▸ Goal
Every record below should be transcribed exactly. Omit the images.

------------------------------------------------

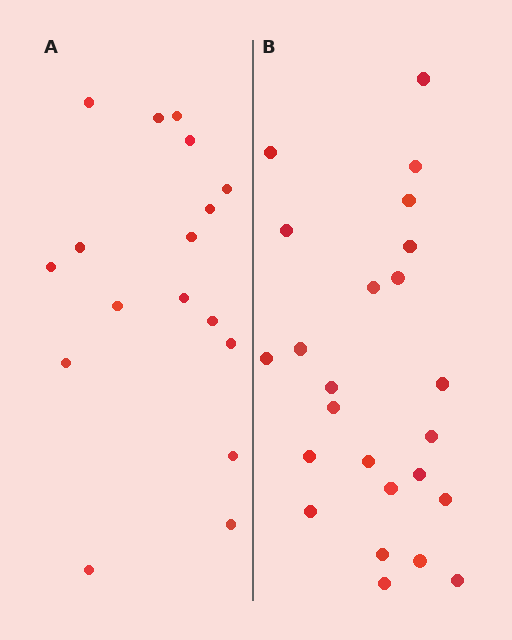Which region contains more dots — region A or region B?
Region B (the right region) has more dots.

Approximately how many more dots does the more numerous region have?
Region B has roughly 8 or so more dots than region A.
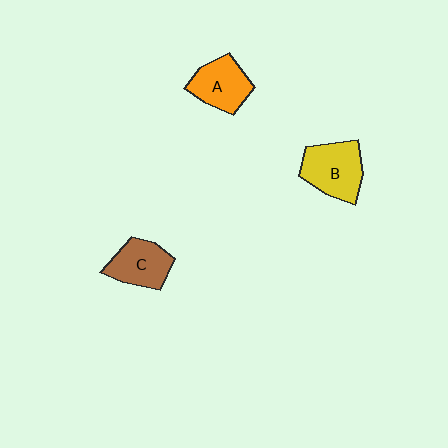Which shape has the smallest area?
Shape C (brown).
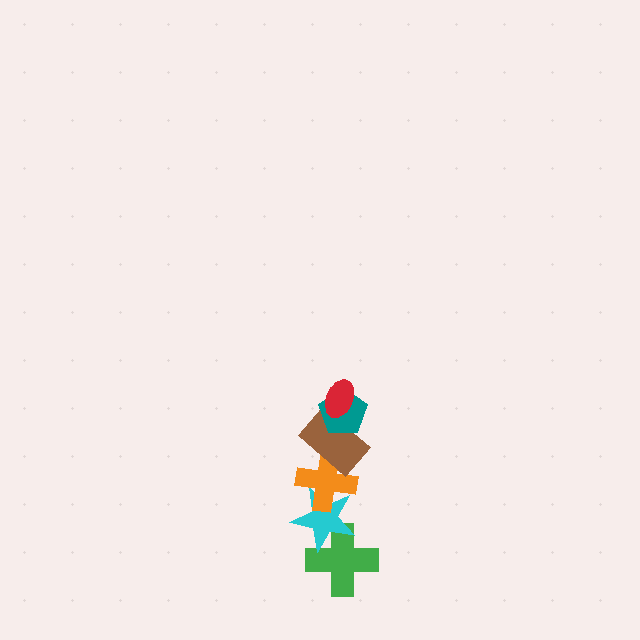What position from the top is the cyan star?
The cyan star is 5th from the top.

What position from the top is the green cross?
The green cross is 6th from the top.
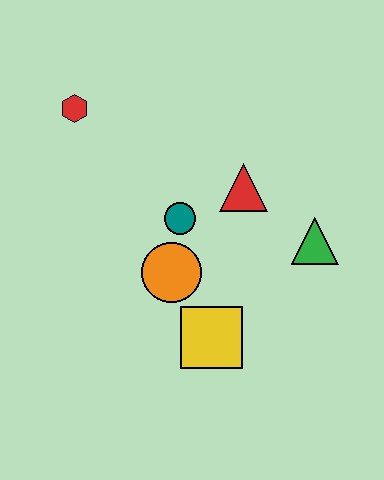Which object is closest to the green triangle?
The red triangle is closest to the green triangle.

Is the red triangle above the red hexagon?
No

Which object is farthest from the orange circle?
The red hexagon is farthest from the orange circle.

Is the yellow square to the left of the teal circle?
No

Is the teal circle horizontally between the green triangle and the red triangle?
No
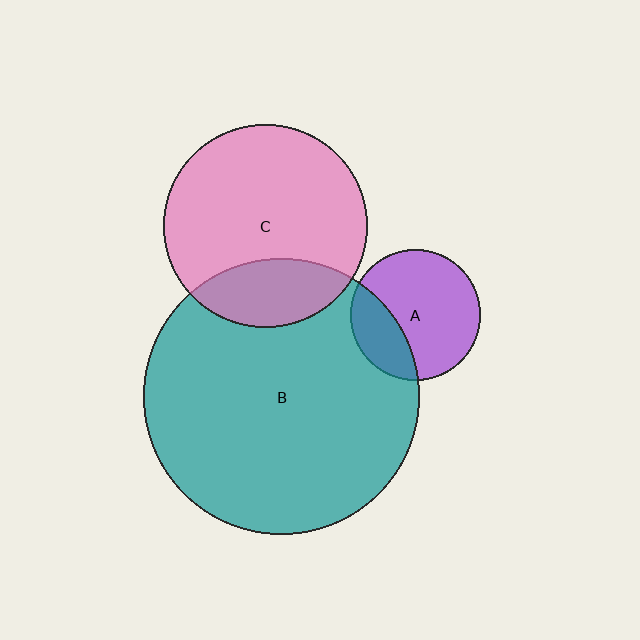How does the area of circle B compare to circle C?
Approximately 1.8 times.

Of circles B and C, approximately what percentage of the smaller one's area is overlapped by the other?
Approximately 25%.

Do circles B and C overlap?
Yes.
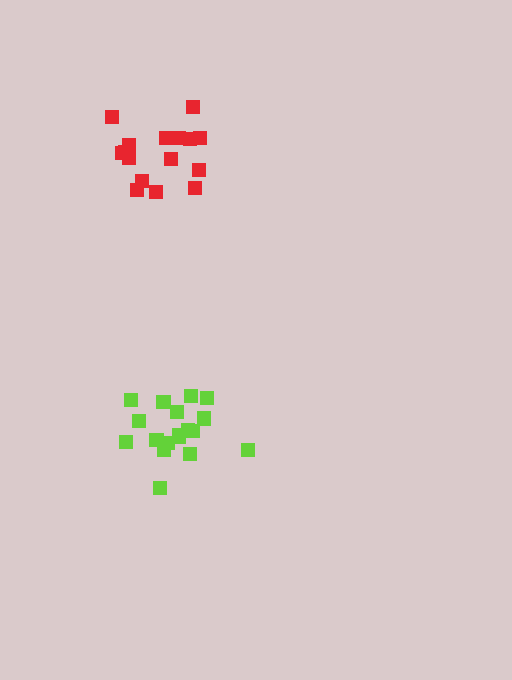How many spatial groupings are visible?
There are 2 spatial groupings.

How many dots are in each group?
Group 1: 18 dots, Group 2: 16 dots (34 total).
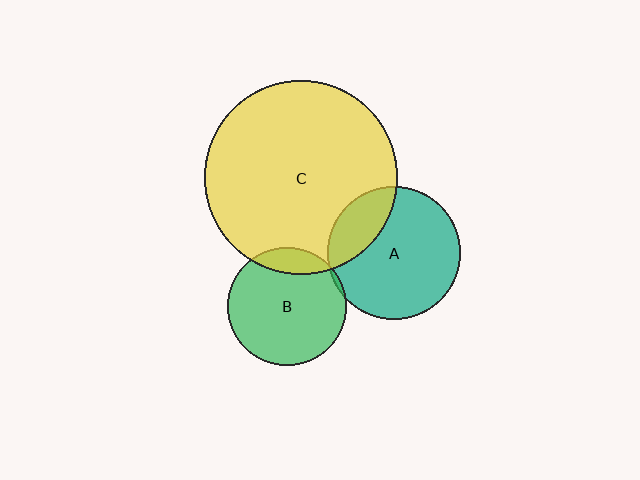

------------------------------------------------

▸ Response below
Which region contains more dots — region A or region B?
Region B (the right region) has more dots.

Approximately how many more dots does the more numerous region have?
Region B has roughly 8 or so more dots than region A.
Which shape has the smallest area?
Shape C (brown).
What position from the top is the cyan star?
The cyan star is 5th from the top.

What position from the top is the green cross?
The green cross is 6th from the top.
Which object is closest to the green triangle?
The red triangle is closest to the green triangle.

Is the red triangle above the red hexagon?
No

Which object is farthest from the orange circle?
The red hexagon is farthest from the orange circle.

Is the yellow square to the left of the teal circle?
No

Is the teal circle horizontally between the green triangle and the red triangle?
No
How does the area of circle B compare to circle C?
Approximately 1.8 times.

Of circles B and C, approximately what percentage of the smaller one's area is overlapped by the other?
Approximately 25%.

Do circles B and C overlap?
Yes.
How many spatial groupings are visible?
There are 2 spatial groupings.

How many dots are in each group?
Group 1: 18 dots, Group 2: 16 dots (34 total).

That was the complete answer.